*Dataset excerpt*
--- Start ---

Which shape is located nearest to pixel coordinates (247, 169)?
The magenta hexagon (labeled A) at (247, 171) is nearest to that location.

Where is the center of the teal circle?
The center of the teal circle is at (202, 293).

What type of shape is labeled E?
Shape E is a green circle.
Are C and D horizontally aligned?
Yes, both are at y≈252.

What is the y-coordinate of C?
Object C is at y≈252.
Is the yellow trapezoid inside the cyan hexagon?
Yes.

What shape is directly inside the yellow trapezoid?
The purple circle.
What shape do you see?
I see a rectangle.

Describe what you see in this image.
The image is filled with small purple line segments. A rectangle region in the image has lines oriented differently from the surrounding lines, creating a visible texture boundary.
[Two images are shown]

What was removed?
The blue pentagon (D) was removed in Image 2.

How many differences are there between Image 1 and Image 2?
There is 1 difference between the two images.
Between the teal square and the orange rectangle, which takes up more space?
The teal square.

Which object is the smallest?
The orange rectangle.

--- End ---
--- Start ---

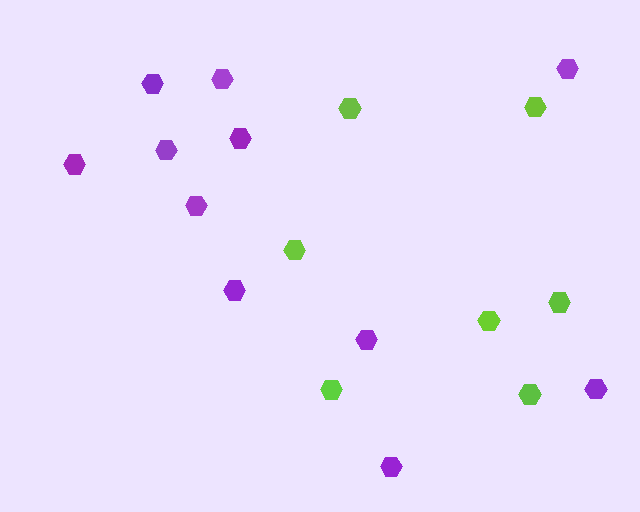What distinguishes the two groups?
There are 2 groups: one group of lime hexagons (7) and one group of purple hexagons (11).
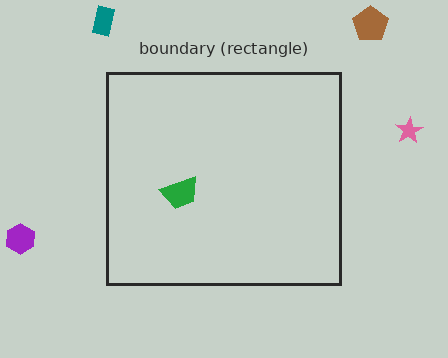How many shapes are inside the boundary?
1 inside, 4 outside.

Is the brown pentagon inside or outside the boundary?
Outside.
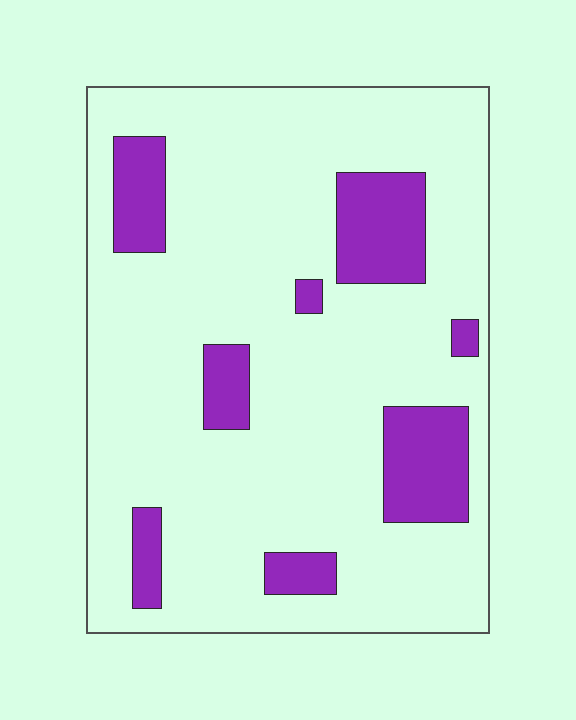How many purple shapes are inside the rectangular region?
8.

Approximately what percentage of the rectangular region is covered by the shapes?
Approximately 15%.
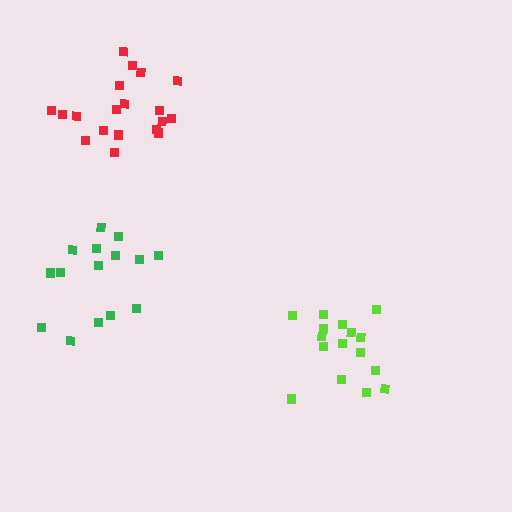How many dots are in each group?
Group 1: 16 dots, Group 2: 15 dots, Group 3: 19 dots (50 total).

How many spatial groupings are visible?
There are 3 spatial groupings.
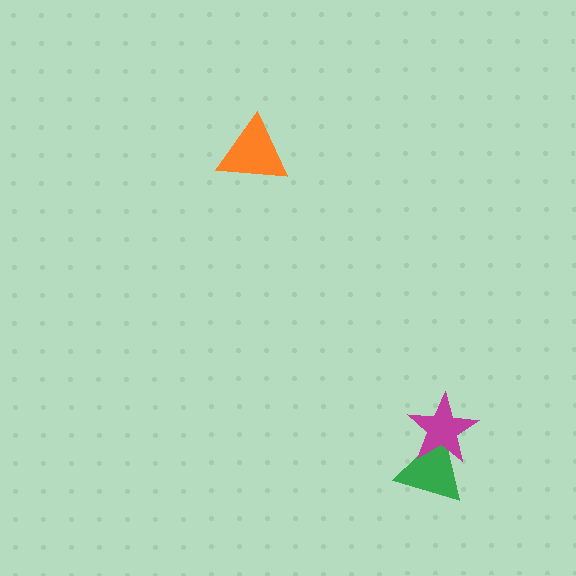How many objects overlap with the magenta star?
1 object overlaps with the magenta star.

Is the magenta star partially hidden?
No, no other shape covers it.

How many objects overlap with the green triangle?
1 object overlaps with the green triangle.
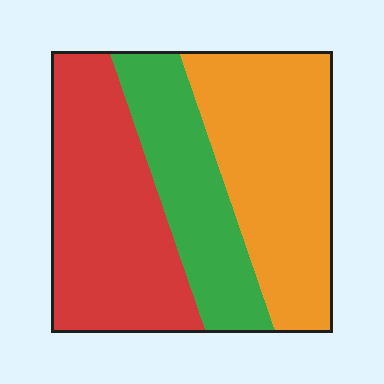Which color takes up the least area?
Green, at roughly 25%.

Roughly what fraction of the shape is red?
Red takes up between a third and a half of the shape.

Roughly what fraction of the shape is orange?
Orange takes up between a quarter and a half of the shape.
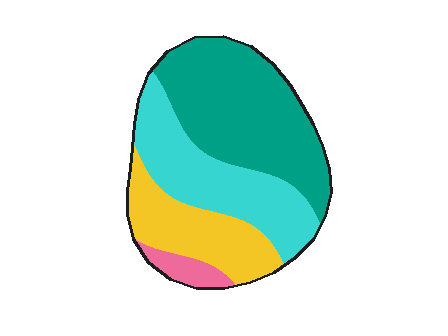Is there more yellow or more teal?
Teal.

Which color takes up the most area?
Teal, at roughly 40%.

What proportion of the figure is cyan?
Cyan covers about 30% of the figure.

--- End ---

*DIRECTION*
Above is a listing; print exactly its lines from the one with "Which shape is" through the one with "[Two images are shown]", and no other lines.

*REPLY*
Which shape is located nearest to pixel coordinates (247, 169)?
The magenta hexagon (labeled A) at (247, 171) is nearest to that location.

Where is the center of the teal circle?
The center of the teal circle is at (202, 293).

What type of shape is labeled E?
Shape E is a green circle.
Are C and D horizontally aligned?
Yes, both are at y≈252.

What is the y-coordinate of C?
Object C is at y≈252.
Is the yellow trapezoid inside the cyan hexagon?
Yes.

What shape is directly inside the yellow trapezoid?
The purple circle.
What shape do you see?
I see a rectangle.

Describe what you see in this image.
The image is filled with small purple line segments. A rectangle region in the image has lines oriented differently from the surrounding lines, creating a visible texture boundary.
[Two images are shown]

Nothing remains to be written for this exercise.